(Extracted records)

· · · · · · ·

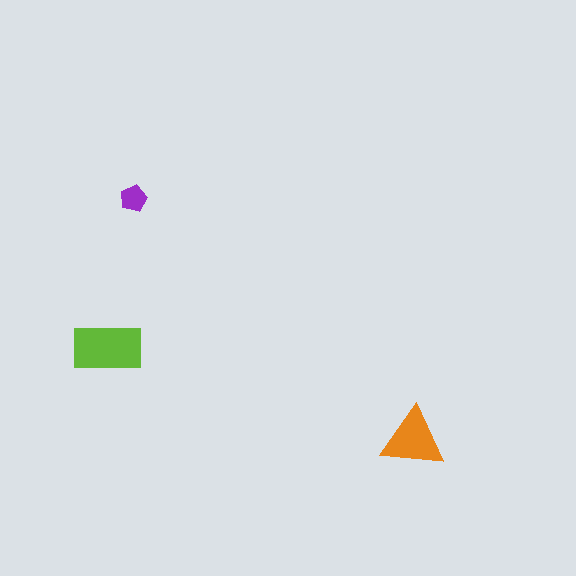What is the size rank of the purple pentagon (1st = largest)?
3rd.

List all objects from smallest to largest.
The purple pentagon, the orange triangle, the lime rectangle.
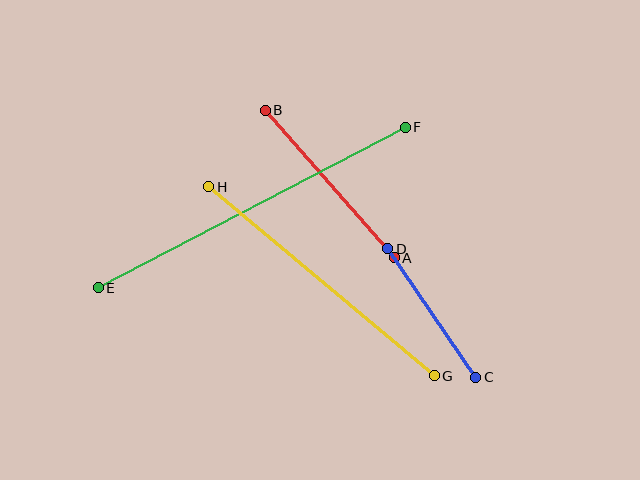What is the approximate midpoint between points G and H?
The midpoint is at approximately (321, 281) pixels.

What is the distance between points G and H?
The distance is approximately 294 pixels.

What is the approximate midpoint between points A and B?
The midpoint is at approximately (330, 184) pixels.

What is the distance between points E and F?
The distance is approximately 346 pixels.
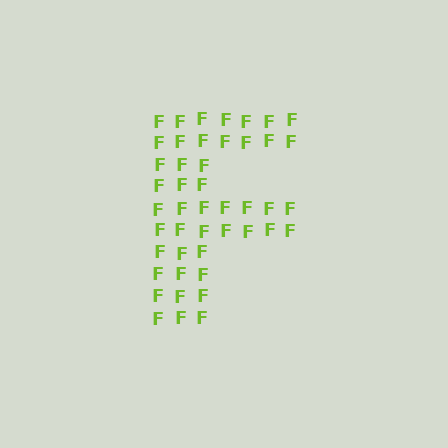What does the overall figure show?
The overall figure shows the letter F.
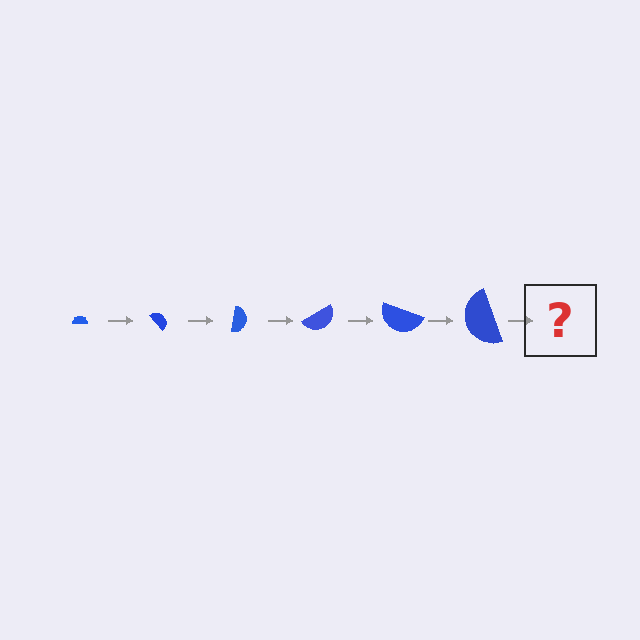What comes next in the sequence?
The next element should be a semicircle, larger than the previous one and rotated 300 degrees clockwise from the start.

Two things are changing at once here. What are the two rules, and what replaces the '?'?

· · · · · · ·

• _Work instructions_
Without any pictures, reproduce exactly the lines from the line that contains "What comes next in the sequence?" to the end of the entries above, both ends included.

• _Answer below_
What comes next in the sequence?
The next element should be a semicircle, larger than the previous one and rotated 300 degrees clockwise from the start.

Two things are changing at once here. What are the two rules, and what replaces the '?'?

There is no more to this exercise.